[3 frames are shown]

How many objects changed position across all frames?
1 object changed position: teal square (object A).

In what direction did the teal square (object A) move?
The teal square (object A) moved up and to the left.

• • •

Work request
Your task is to transcribe the listing in full, so that each line reads exactly as before.

Written response
[3 frames are shown]

How many objects changed position across all frames?
1 object changed position: teal square (object A).

In what direction did the teal square (object A) move?
The teal square (object A) moved up and to the left.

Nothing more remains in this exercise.